#### What to work on:
Set down exactly the lines from the one containing "What fraction of the way" through the last line of the records below, both included, and nothing else.

══ Data shown

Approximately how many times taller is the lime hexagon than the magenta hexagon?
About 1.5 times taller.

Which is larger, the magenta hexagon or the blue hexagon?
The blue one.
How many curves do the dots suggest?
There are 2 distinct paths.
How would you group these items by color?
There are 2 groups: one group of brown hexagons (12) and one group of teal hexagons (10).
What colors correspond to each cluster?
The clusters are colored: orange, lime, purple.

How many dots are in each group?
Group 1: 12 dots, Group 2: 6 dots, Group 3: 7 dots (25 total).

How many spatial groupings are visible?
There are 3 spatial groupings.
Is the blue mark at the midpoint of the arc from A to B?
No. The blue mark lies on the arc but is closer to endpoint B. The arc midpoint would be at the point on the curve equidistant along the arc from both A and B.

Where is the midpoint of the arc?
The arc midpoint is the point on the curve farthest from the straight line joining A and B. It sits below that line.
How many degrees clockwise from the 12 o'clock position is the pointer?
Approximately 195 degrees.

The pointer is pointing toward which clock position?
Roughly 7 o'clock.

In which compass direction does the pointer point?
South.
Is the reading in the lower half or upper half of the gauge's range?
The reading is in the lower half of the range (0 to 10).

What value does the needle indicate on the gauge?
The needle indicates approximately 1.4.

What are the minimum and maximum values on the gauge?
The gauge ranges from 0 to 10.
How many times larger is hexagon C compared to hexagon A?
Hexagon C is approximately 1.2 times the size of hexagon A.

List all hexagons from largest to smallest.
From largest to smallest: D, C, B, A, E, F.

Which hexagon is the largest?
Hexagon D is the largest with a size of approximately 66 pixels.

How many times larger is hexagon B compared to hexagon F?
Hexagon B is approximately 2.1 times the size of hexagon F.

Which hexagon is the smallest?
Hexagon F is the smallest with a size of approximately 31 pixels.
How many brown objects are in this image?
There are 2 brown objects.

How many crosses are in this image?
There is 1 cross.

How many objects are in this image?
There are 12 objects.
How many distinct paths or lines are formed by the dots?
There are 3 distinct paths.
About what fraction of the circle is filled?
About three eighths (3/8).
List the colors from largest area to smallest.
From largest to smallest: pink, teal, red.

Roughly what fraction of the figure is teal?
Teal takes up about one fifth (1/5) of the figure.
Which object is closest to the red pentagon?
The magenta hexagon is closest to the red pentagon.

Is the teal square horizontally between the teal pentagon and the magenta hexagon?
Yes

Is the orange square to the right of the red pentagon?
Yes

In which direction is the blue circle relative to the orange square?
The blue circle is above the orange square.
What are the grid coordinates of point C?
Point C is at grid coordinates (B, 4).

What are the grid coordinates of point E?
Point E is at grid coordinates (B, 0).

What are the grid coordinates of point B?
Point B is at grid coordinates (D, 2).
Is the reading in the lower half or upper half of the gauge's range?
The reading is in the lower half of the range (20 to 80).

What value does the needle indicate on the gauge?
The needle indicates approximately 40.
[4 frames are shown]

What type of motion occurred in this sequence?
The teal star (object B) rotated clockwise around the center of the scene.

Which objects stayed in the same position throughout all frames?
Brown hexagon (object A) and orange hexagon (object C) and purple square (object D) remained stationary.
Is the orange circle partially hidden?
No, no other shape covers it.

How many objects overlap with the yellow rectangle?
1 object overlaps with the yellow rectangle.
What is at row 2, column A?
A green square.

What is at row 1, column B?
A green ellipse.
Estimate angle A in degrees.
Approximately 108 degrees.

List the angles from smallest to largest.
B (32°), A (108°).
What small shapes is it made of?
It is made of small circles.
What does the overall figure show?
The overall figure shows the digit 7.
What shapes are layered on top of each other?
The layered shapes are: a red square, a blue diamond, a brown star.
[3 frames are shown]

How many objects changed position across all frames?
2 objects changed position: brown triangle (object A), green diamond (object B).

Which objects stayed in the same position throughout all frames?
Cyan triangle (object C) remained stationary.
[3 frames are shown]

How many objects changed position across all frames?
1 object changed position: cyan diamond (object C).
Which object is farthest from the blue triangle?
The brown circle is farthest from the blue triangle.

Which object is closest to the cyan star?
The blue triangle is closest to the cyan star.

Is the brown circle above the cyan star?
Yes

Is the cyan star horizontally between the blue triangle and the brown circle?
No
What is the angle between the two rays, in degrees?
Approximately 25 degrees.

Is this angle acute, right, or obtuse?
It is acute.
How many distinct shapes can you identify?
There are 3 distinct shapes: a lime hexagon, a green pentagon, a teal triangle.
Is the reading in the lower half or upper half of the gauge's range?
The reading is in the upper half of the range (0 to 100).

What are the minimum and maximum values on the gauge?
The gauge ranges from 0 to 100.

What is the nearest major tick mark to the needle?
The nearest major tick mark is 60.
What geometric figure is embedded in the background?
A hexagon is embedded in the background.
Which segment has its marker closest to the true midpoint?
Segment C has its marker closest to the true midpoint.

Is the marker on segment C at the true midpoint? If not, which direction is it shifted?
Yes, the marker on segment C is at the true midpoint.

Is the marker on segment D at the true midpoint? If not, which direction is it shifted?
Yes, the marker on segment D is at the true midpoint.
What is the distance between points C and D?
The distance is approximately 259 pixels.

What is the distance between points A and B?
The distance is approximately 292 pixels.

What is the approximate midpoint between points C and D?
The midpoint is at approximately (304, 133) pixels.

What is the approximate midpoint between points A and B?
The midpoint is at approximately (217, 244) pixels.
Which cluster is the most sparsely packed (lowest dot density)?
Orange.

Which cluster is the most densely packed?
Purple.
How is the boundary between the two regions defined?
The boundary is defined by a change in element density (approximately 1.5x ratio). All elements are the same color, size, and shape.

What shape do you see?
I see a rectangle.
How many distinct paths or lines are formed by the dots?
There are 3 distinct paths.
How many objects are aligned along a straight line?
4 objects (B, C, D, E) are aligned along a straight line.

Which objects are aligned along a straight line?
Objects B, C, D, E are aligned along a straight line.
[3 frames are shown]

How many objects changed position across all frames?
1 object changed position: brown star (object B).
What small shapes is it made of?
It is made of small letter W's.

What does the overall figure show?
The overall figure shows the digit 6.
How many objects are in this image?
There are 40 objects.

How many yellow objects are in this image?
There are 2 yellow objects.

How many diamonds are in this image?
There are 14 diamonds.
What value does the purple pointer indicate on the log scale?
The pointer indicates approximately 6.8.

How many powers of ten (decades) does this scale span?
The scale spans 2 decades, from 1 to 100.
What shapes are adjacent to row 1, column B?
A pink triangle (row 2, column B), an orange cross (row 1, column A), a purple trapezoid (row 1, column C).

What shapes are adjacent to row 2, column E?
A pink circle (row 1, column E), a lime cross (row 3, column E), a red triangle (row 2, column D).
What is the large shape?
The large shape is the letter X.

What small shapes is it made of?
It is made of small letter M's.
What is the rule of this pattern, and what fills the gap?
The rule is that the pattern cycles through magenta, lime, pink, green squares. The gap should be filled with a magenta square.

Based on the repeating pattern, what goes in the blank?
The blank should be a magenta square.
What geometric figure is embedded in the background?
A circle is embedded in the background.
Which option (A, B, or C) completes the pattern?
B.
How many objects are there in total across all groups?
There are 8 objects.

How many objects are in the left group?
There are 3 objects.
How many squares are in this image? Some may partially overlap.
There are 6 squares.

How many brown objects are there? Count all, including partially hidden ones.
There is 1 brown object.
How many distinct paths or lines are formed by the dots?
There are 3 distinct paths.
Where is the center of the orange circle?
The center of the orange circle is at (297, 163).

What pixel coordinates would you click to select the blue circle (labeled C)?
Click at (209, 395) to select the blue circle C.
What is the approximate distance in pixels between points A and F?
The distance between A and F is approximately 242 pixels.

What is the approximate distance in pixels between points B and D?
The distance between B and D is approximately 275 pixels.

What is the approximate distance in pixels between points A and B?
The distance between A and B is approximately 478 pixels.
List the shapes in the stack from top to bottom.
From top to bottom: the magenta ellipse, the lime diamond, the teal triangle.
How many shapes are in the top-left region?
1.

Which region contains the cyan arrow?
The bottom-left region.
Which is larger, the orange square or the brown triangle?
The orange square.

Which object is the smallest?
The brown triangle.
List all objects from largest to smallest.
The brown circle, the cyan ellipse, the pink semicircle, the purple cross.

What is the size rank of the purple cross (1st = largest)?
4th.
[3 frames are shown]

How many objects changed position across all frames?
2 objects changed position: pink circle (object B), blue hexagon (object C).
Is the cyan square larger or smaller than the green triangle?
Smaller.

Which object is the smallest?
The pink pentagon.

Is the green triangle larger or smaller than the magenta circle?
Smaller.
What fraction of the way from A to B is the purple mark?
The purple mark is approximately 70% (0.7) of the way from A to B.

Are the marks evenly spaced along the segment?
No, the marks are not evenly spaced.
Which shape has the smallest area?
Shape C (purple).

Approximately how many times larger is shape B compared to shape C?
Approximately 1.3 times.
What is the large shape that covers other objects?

════

#### Result:
What fraction of the way from A to B is the purple mark?
The purple mark is approximately 70% (0.7) of the way from A to B.

Are the marks evenly spaced along the segment?
No, the marks are not evenly spaced.
Which shape has the smallest area?
Shape C (purple).

Approximately how many times larger is shape B compared to shape C?
Approximately 1.3 times.
What is the large shape that covers other objects?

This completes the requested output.